BEGIN

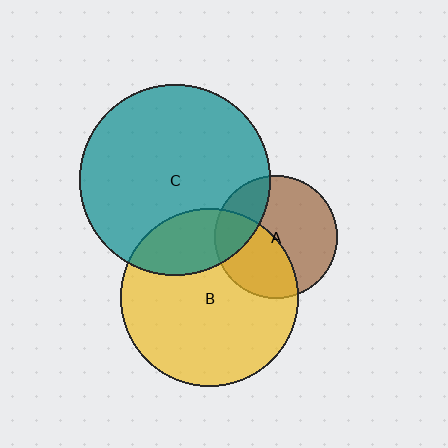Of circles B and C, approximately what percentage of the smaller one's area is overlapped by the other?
Approximately 25%.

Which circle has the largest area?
Circle C (teal).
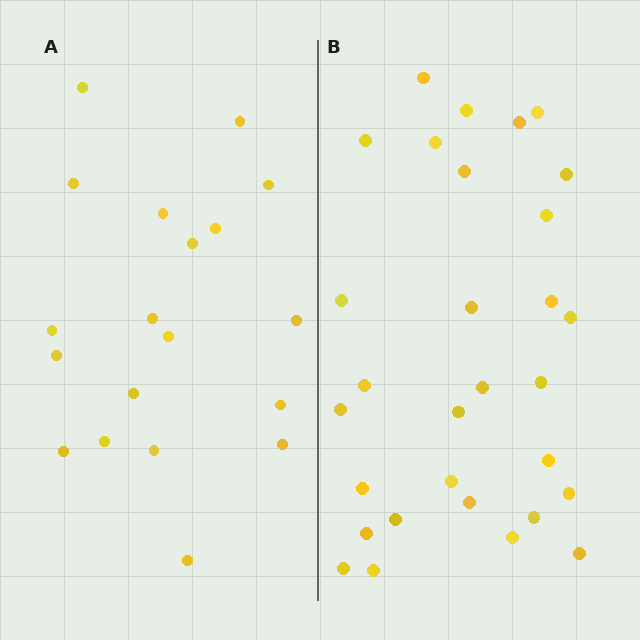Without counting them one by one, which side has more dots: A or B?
Region B (the right region) has more dots.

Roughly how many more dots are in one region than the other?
Region B has roughly 12 or so more dots than region A.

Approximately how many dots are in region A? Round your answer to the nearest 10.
About 20 dots. (The exact count is 19, which rounds to 20.)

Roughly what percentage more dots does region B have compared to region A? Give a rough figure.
About 60% more.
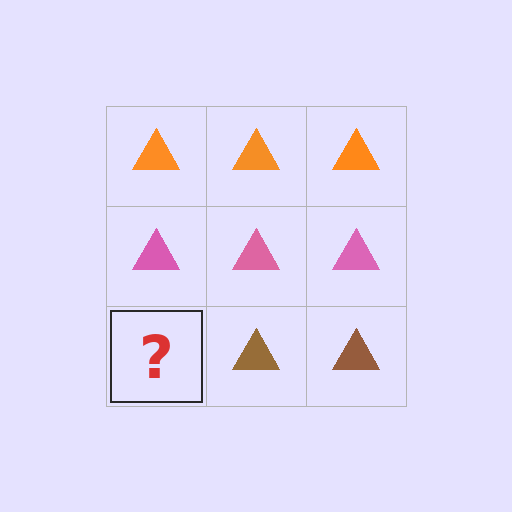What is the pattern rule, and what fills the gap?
The rule is that each row has a consistent color. The gap should be filled with a brown triangle.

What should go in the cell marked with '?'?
The missing cell should contain a brown triangle.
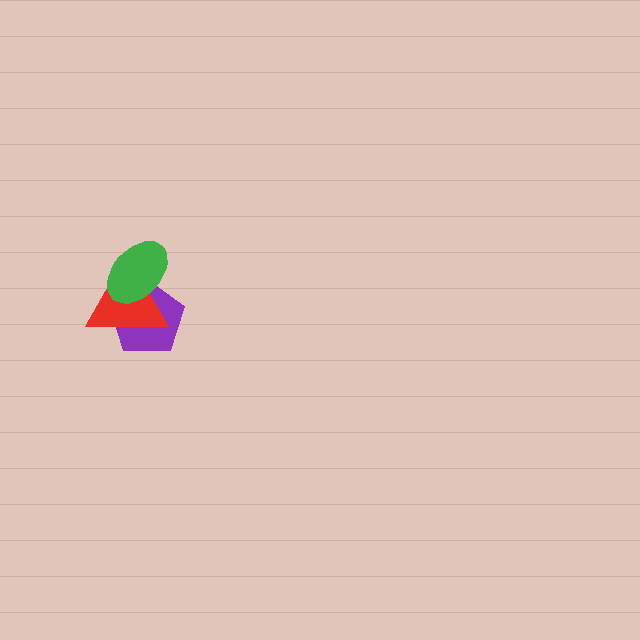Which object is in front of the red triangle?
The green ellipse is in front of the red triangle.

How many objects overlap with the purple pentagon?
2 objects overlap with the purple pentagon.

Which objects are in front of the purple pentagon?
2 objects cover part of the purple pentagon: the red triangle and the green ellipse.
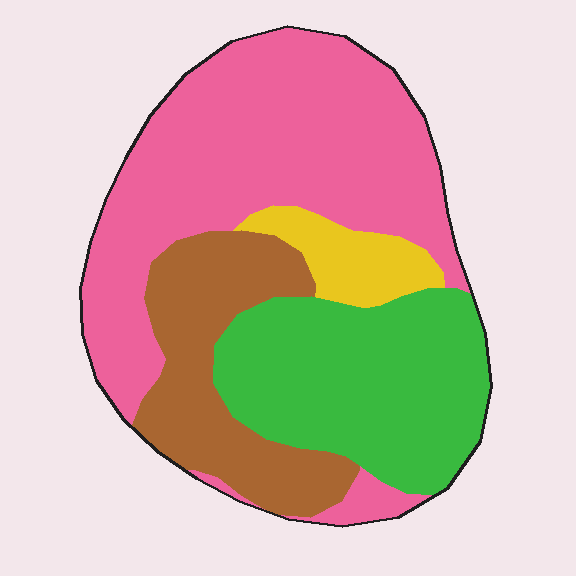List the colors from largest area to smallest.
From largest to smallest: pink, green, brown, yellow.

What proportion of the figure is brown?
Brown covers 20% of the figure.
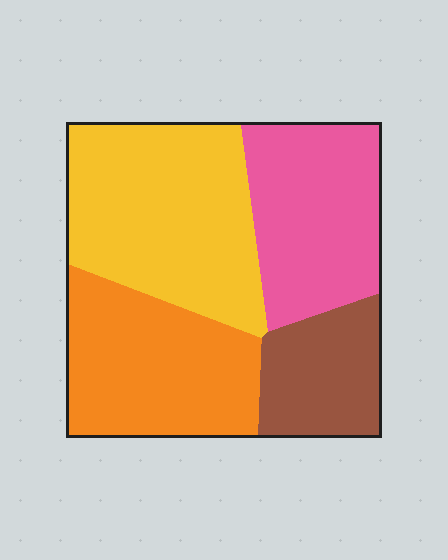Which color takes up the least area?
Brown, at roughly 15%.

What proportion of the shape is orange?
Orange takes up about one quarter (1/4) of the shape.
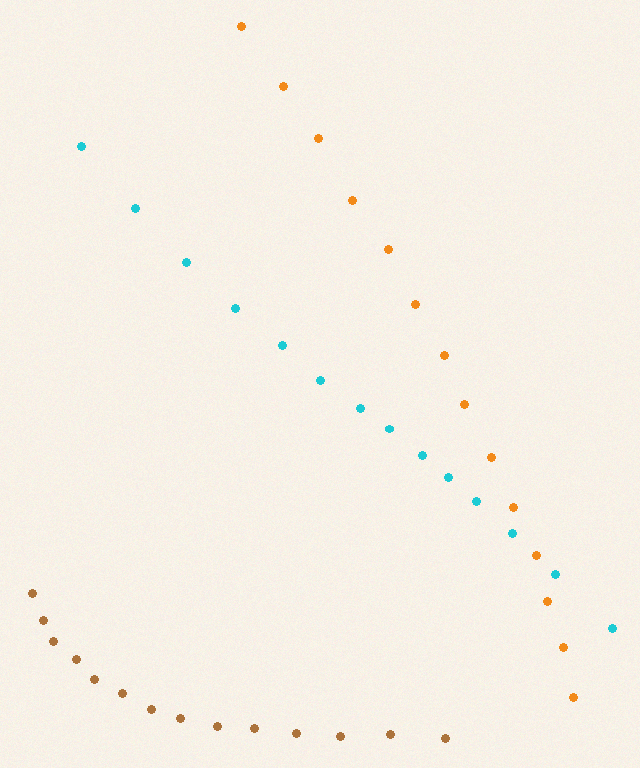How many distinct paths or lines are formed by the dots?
There are 3 distinct paths.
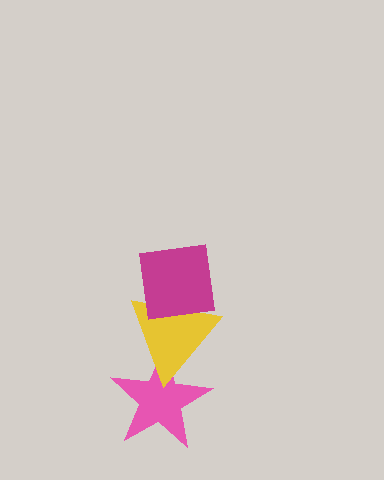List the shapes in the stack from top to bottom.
From top to bottom: the magenta square, the yellow triangle, the pink star.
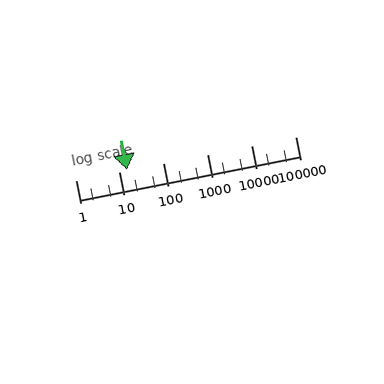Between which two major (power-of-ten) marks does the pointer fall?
The pointer is between 10 and 100.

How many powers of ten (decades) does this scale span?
The scale spans 5 decades, from 1 to 100000.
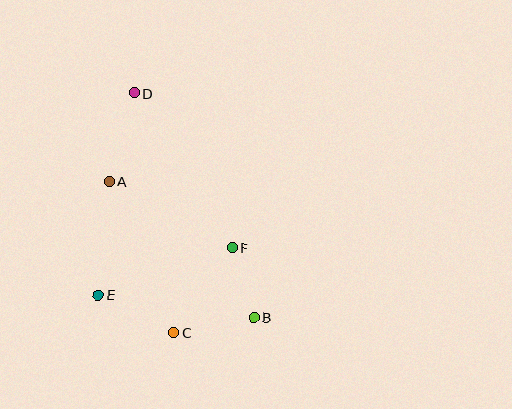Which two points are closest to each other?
Points B and F are closest to each other.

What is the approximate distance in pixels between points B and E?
The distance between B and E is approximately 157 pixels.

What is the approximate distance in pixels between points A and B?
The distance between A and B is approximately 198 pixels.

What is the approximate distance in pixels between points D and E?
The distance between D and E is approximately 205 pixels.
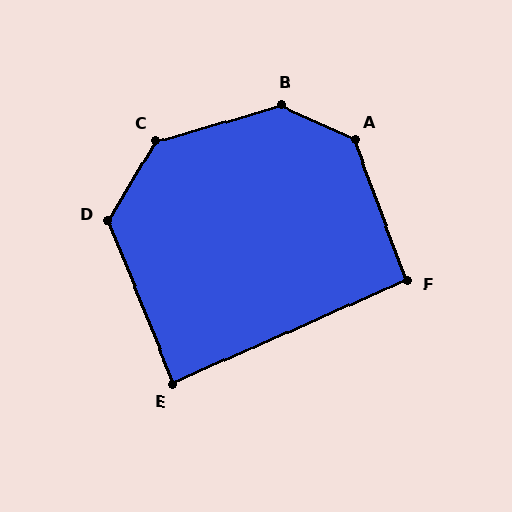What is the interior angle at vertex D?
Approximately 127 degrees (obtuse).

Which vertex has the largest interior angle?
B, at approximately 139 degrees.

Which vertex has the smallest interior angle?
E, at approximately 88 degrees.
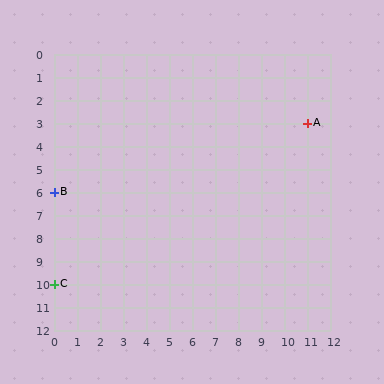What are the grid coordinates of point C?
Point C is at grid coordinates (0, 10).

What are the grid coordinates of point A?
Point A is at grid coordinates (11, 3).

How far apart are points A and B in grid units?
Points A and B are 11 columns and 3 rows apart (about 11.4 grid units diagonally).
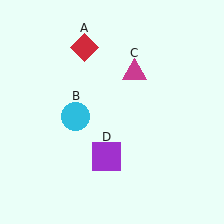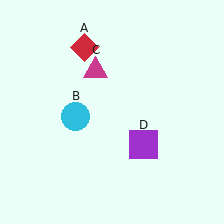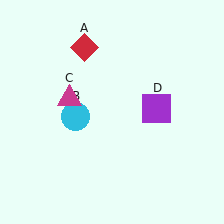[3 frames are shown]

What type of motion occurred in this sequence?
The magenta triangle (object C), purple square (object D) rotated counterclockwise around the center of the scene.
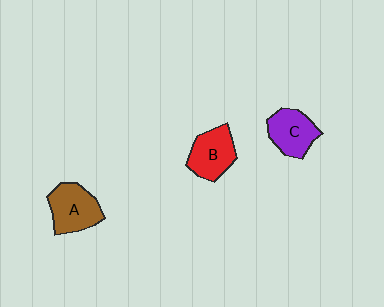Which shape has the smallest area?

END

→ Problem to work on:
Transcribe the listing in full. Omit the pictures and keep every line exact.

→ Solved problem:
Of circles B and C, approximately what percentage of the smaller one's area is overlapped by the other?
Approximately 25%.

Which circle has the largest area?
Circle C (teal).
Without counting them one by one, which side has more dots: A or B?
Region B (the right region) has more dots.

Roughly how many more dots are in one region than the other?
Region B has roughly 12 or so more dots than region A.

Approximately how many dots are in region A? Round your answer to the nearest 10.
About 20 dots. (The exact count is 19, which rounds to 20.)

Roughly what percentage more dots does region B have compared to region A? Give a rough figure.
About 60% more.
What is the pattern rule, and what fills the gap?
The rule is that each row has a consistent color. The gap should be filled with a brown triangle.

What should go in the cell marked with '?'?
The missing cell should contain a brown triangle.
Which object is in front of the red triangle?
The green ellipse is in front of the red triangle.

How many objects overlap with the purple pentagon?
2 objects overlap with the purple pentagon.

Which objects are in front of the purple pentagon?
2 objects cover part of the purple pentagon: the red triangle and the green ellipse.
List the colors from largest area to smallest.
From largest to smallest: pink, green, brown, yellow.

What proportion of the figure is brown?
Brown covers 20% of the figure.
Which color takes up the least area?
Brown, at roughly 15%.

What proportion of the shape is orange?
Orange takes up about one quarter (1/4) of the shape.
How many distinct paths or lines are formed by the dots?
There are 3 distinct paths.
List the shapes in the stack from top to bottom.
From top to bottom: the magenta square, the yellow triangle, the pink star.
Between which two major (power-of-ten) marks does the pointer fall?
The pointer is between 10 and 100.

How many powers of ten (decades) does this scale span?
The scale spans 5 decades, from 1 to 100000.
Which two points are closest to each other?
Points B and F are closest to each other.

What is the approximate distance in pixels between points B and E?
The distance between B and E is approximately 157 pixels.

What is the approximate distance in pixels between points A and B?
The distance between A and B is approximately 198 pixels.

What is the approximate distance in pixels between points D and E?
The distance between D and E is approximately 205 pixels.
What is the interior angle at vertex D?
Approximately 127 degrees (obtuse).

Which vertex has the largest interior angle?
B, at approximately 139 degrees.

Which vertex has the smallest interior angle?
E, at approximately 88 degrees.
What are the grid coordinates of point C?
Point C is at grid coordinates (0, 10).

What are the grid coordinates of point A?
Point A is at grid coordinates (11, 3).

How far apart are points A and B in grid units?
Points A and B are 11 columns and 3 rows apart (about 11.4 grid units diagonally).
[3 frames are shown]

What type of motion occurred in this sequence?
The magenta triangle (object C), purple square (object D) rotated counterclockwise around the center of the scene.
Which shape has the smallest area?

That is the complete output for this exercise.